**What needs to be done**
Below is a listing; restate from it, character for character, the lines beginning at the line holding "Which labeled shape is" and ending at the line holding "[4 frames are shown]", both included.

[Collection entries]
◆ ◆ ◆
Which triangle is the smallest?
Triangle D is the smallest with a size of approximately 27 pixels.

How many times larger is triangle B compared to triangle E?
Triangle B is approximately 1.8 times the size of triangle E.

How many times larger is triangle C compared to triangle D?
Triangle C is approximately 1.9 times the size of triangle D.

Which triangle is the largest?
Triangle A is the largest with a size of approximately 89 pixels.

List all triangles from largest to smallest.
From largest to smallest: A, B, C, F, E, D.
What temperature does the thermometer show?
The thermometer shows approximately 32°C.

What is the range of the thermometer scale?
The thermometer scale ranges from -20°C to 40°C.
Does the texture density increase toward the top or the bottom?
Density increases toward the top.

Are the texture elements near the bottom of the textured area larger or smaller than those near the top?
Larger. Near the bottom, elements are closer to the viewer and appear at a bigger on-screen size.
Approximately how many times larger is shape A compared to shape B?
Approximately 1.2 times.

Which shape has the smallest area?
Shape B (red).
◆ ◆ ◆
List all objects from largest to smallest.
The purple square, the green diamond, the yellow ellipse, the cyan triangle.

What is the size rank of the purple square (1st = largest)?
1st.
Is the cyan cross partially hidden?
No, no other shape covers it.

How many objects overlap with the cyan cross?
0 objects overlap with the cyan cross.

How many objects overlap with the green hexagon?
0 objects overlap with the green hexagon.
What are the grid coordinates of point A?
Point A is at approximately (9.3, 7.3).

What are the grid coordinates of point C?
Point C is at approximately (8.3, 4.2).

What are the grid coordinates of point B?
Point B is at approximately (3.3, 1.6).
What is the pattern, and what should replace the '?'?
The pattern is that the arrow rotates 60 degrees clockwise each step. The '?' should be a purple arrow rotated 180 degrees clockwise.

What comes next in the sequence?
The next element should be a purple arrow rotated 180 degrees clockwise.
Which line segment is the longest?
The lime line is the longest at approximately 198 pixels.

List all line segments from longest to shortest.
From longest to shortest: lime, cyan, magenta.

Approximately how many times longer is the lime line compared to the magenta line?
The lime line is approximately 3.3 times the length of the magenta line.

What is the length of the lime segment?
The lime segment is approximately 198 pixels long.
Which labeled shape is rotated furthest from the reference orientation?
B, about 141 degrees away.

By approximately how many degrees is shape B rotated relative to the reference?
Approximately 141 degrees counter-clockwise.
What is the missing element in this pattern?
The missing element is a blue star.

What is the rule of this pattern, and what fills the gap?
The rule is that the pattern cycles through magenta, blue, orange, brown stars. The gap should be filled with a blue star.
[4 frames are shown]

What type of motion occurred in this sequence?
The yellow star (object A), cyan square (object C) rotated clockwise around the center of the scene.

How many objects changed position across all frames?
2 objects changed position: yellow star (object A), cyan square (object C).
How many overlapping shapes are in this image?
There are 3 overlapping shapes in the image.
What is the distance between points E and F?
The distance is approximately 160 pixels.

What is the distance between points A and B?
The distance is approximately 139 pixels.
◆ ◆ ◆
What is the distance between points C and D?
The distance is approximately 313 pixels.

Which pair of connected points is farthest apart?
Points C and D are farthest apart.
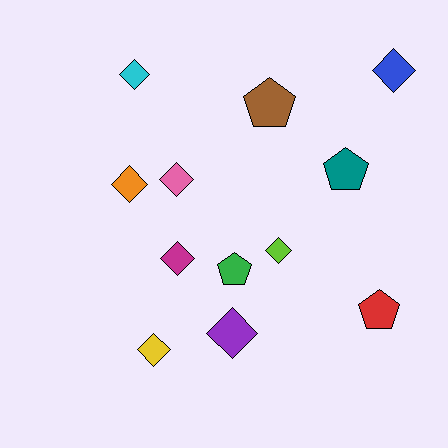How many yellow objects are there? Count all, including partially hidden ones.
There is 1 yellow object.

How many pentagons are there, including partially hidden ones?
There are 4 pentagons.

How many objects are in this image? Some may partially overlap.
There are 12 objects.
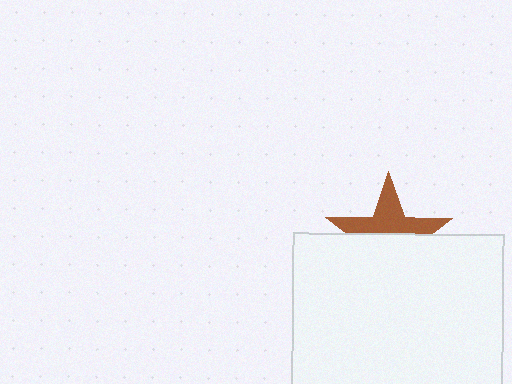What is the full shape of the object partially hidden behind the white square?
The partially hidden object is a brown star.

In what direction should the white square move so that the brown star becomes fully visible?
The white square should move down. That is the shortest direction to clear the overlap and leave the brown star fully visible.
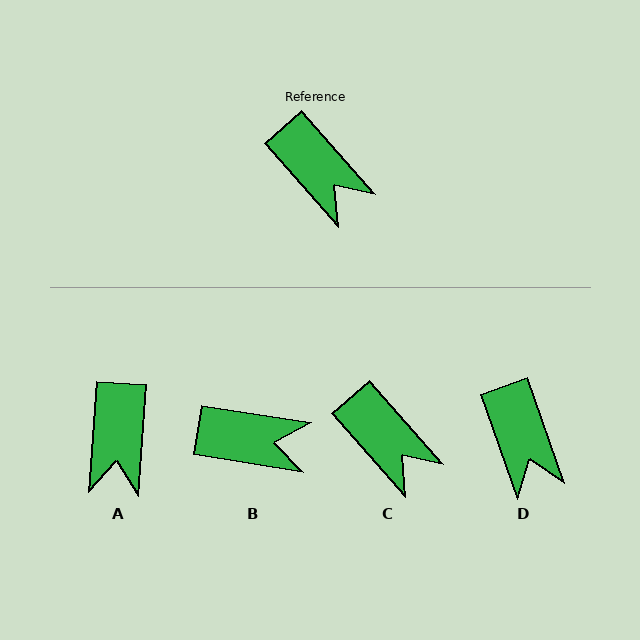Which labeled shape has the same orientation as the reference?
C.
◆ ◆ ◆
**Complete response**
Which labeled shape is rotated furthest from the reference orientation?
B, about 141 degrees away.

By approximately how many degrees is shape B rotated relative to the reference?
Approximately 141 degrees counter-clockwise.
What is the missing element in this pattern?
The missing element is a blue star.

What is the rule of this pattern, and what fills the gap?
The rule is that the pattern cycles through magenta, blue, orange, brown stars. The gap should be filled with a blue star.
[4 frames are shown]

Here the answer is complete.